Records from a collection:
^^^^^^^^
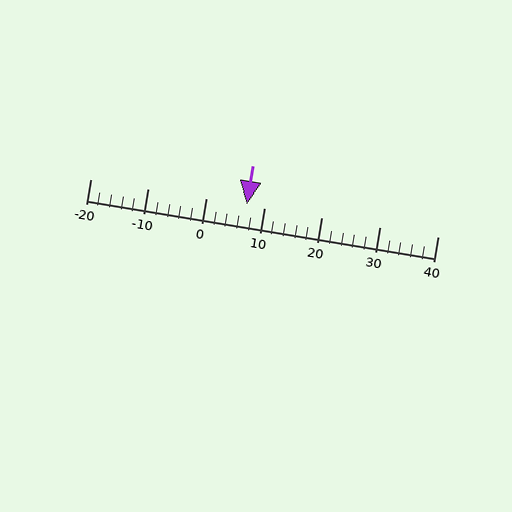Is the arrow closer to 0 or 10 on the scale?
The arrow is closer to 10.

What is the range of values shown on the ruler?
The ruler shows values from -20 to 40.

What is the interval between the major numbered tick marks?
The major tick marks are spaced 10 units apart.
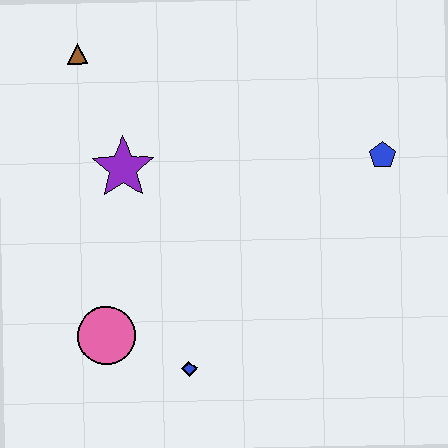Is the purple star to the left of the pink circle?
No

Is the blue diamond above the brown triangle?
No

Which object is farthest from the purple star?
The blue pentagon is farthest from the purple star.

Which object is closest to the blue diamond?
The pink circle is closest to the blue diamond.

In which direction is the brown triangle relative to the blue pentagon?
The brown triangle is to the left of the blue pentagon.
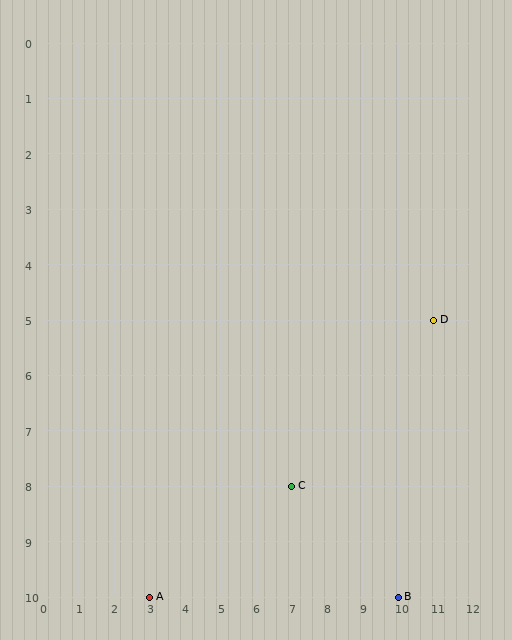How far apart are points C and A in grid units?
Points C and A are 4 columns and 2 rows apart (about 4.5 grid units diagonally).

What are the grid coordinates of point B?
Point B is at grid coordinates (10, 10).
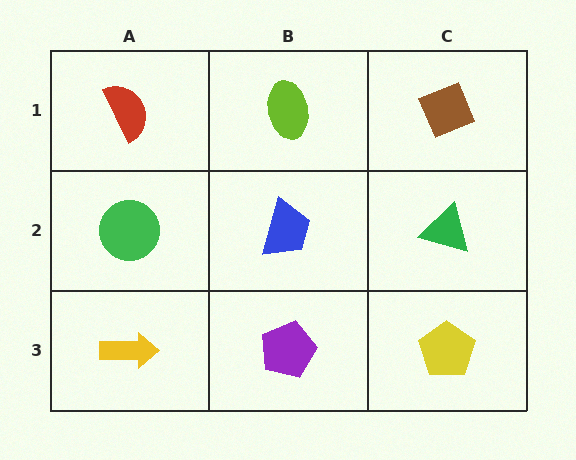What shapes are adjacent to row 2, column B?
A lime ellipse (row 1, column B), a purple pentagon (row 3, column B), a green circle (row 2, column A), a green triangle (row 2, column C).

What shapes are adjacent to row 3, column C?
A green triangle (row 2, column C), a purple pentagon (row 3, column B).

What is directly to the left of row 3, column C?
A purple pentagon.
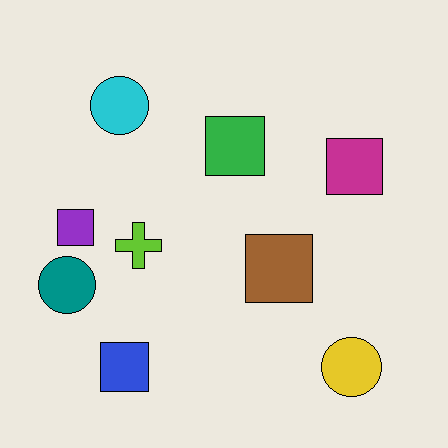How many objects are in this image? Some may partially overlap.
There are 9 objects.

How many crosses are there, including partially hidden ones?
There is 1 cross.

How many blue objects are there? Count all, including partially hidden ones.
There is 1 blue object.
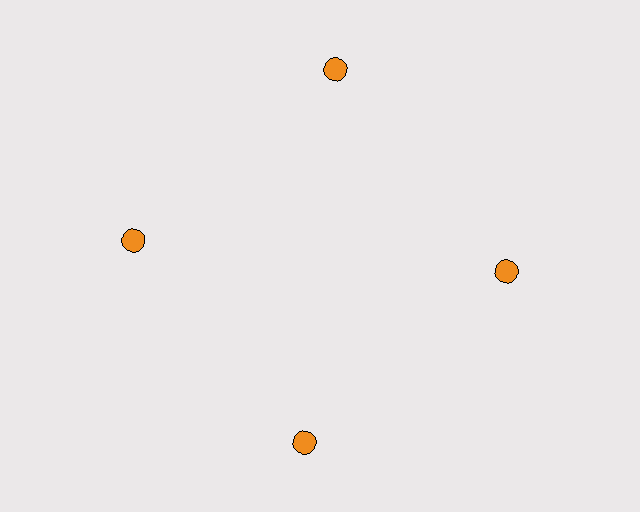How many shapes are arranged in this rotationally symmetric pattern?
There are 4 shapes, arranged in 4 groups of 1.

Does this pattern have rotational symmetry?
Yes, this pattern has 4-fold rotational symmetry. It looks the same after rotating 90 degrees around the center.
^^^^^^^^
- _Task_
Quote the records above exactly, leaving out any pictures.

- _The response_
Is the arrow closer to 0 or 10 on the scale?
The arrow is closer to 10.

What is the range of values shown on the ruler?
The ruler shows values from -20 to 40.

What is the interval between the major numbered tick marks?
The major tick marks are spaced 10 units apart.
Is the purple star to the left of the pink circle?
No

Is the blue diamond above the brown triangle?
No

Which object is farthest from the purple star?
The blue pentagon is farthest from the purple star.

Which object is closest to the blue diamond?
The pink circle is closest to the blue diamond.

In which direction is the brown triangle relative to the blue pentagon?
The brown triangle is to the left of the blue pentagon.
How far apart are points C and A in grid units?
Points C and A are 4 columns and 2 rows apart (about 4.5 grid units diagonally).

What are the grid coordinates of point B?
Point B is at grid coordinates (10, 10).
What shapes are adjacent to row 2, column B?
A lime ellipse (row 1, column B), a purple pentagon (row 3, column B), a green circle (row 2, column A), a green triangle (row 2, column C).

What shapes are adjacent to row 3, column C?
A green triangle (row 2, column C), a purple pentagon (row 3, column B).

What is directly to the left of row 3, column C?
A purple pentagon.
How many objects are in this image? Some may partially overlap.
There are 9 objects.

How many crosses are there, including partially hidden ones?
There is 1 cross.

How many blue objects are there? Count all, including partially hidden ones.
There is 1 blue object.
How many shapes are arranged in this rotationally symmetric pattern?
There are 4 shapes, arranged in 4 groups of 1.

Does this pattern have rotational symmetry?
Yes, this pattern has 4-fold rotational symmetry. It looks the same after rotating 90 degrees around the center.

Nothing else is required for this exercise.